"""

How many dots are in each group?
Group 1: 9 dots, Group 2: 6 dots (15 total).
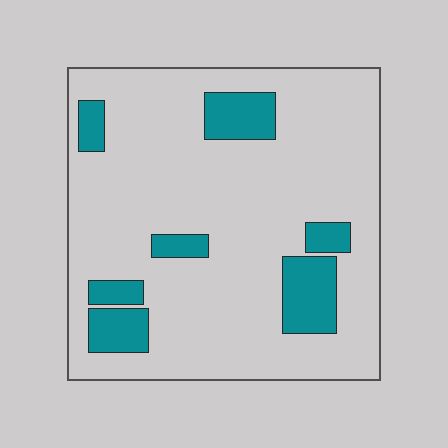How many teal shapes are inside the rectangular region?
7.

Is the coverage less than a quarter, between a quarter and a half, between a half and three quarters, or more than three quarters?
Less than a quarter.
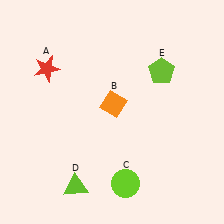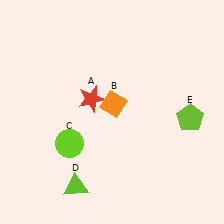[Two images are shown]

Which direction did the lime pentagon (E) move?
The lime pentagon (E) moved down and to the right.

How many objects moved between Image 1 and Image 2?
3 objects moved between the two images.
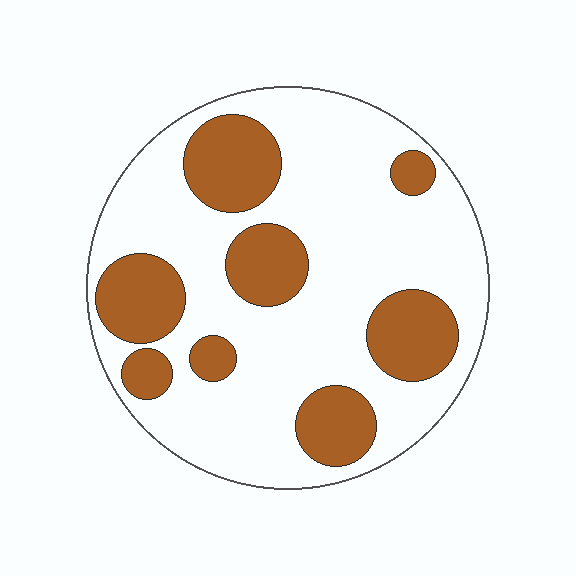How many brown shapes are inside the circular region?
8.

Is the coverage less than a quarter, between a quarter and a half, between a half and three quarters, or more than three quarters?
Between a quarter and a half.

"""
"""

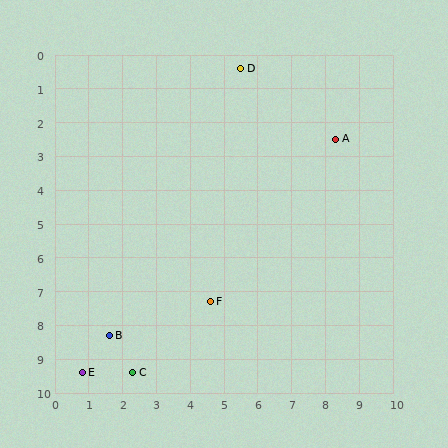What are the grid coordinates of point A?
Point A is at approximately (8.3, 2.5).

"""

WHAT IS BEING ASKED –
Copy only what runs above from the line containing "How many dots are in each group?" through the line containing "[Two images are shown]", exactly. Leave out the pictures.

TASK RESPONSE –
How many dots are in each group?
Group 1: 9 dots, Group 2: 6 dots (15 total).
How many teal shapes are inside the rectangular region?
7.

Is the coverage less than a quarter, between a quarter and a half, between a half and three quarters, or more than three quarters?
Less than a quarter.
[Two images are shown]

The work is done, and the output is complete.